TASK PROMPT = Locate the line that contains "Is the green mark above, at, or". Retype it and every line after it to the end of the records, exactly, but not the pictures.

--------------------------------

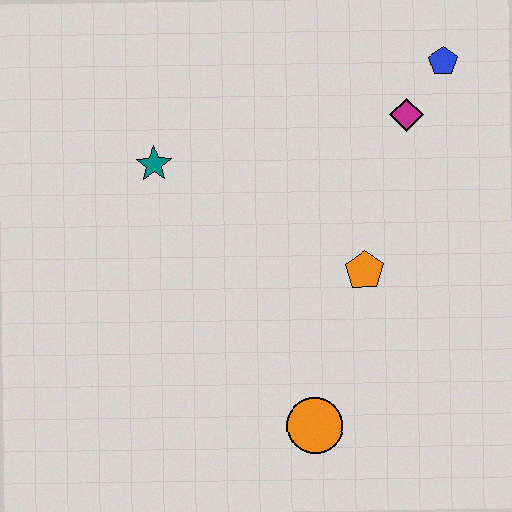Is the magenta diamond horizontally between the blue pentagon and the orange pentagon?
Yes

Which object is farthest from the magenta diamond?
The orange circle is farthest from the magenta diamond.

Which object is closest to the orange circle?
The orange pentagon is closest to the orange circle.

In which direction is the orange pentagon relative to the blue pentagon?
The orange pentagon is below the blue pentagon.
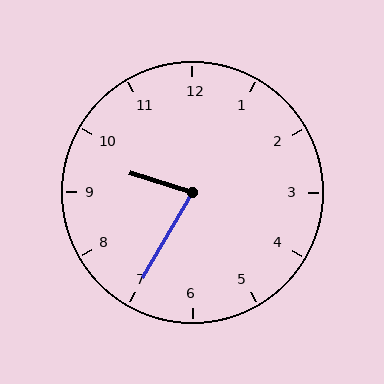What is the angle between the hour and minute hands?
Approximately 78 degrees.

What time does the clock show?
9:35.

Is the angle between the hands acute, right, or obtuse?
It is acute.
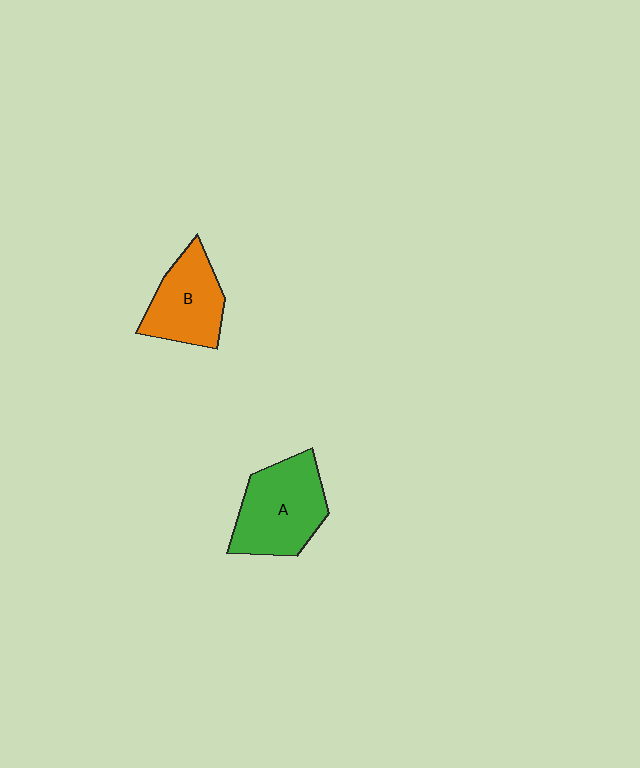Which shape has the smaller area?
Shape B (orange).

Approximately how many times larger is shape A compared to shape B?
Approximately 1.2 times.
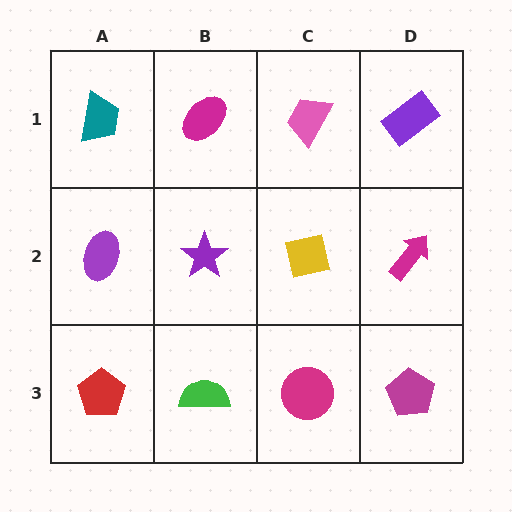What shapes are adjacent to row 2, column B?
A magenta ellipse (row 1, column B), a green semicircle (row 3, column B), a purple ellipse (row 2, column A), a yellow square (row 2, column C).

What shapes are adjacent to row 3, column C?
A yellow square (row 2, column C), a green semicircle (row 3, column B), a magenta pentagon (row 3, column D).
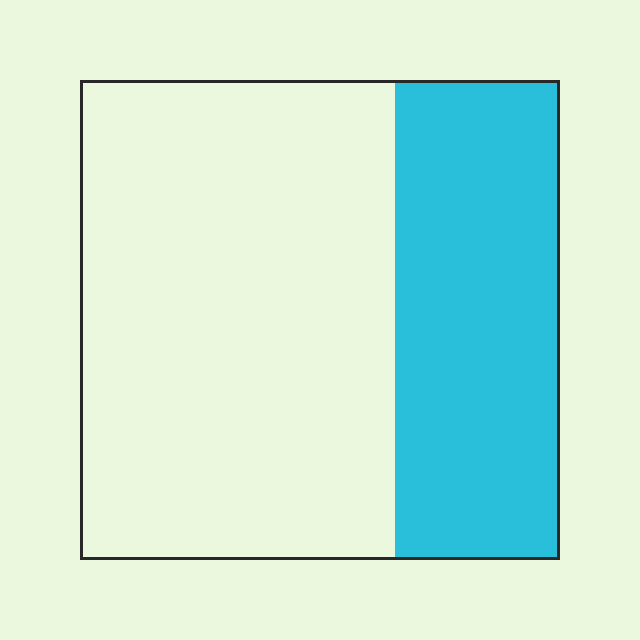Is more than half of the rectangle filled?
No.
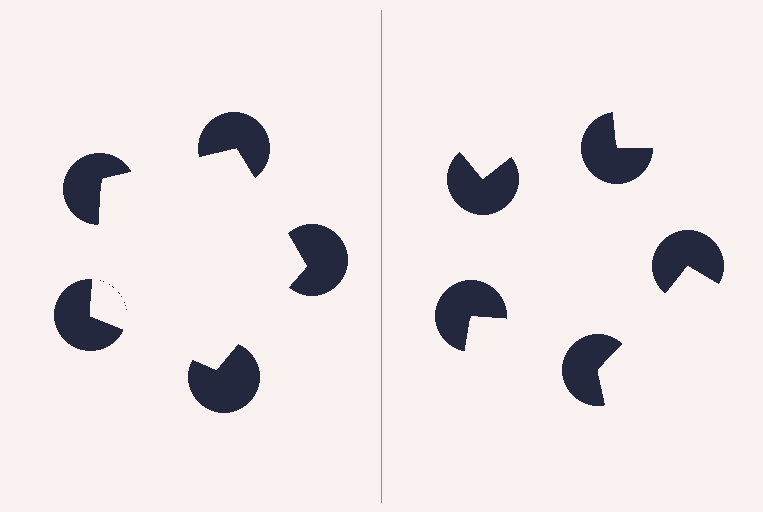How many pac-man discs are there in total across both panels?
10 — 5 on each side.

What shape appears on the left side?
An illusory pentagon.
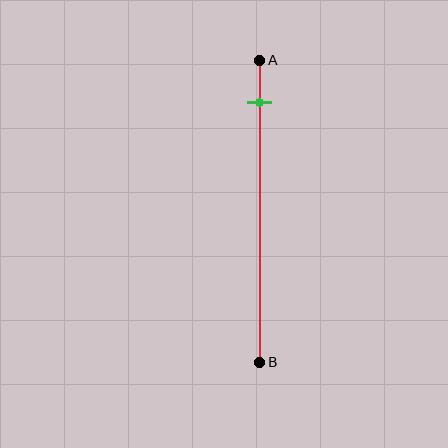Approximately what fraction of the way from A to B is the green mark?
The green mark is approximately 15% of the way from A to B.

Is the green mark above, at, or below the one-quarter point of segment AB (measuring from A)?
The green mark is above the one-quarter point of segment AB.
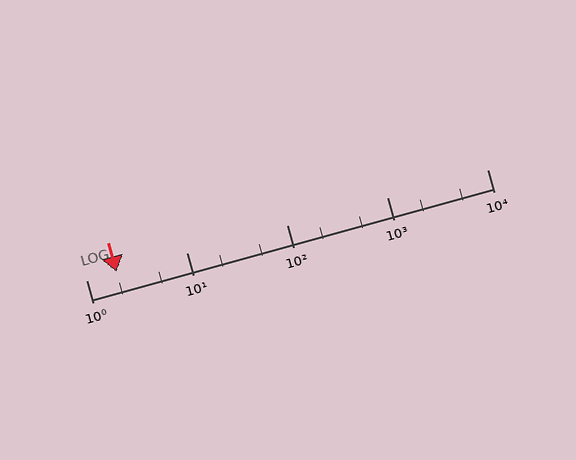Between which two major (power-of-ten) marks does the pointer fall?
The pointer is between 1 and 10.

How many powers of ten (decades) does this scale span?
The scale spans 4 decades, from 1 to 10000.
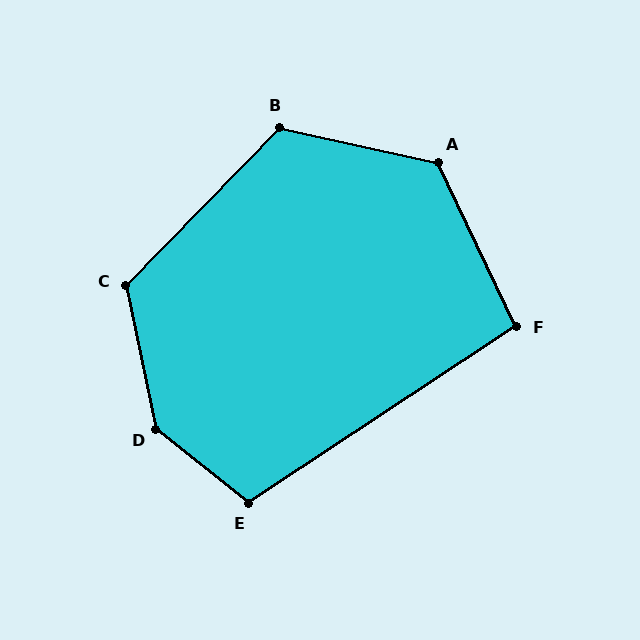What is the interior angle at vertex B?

--------------------------------

FINISHED ANSWER =
Is the green mark above, at, or below the one-quarter point of segment AB (measuring from A)?
The green mark is above the one-quarter point of segment AB.
Between which two major (power-of-ten) marks does the pointer fall?
The pointer is between 1 and 10.

How many powers of ten (decades) does this scale span?
The scale spans 4 decades, from 1 to 10000.
What is the interior angle at vertex B?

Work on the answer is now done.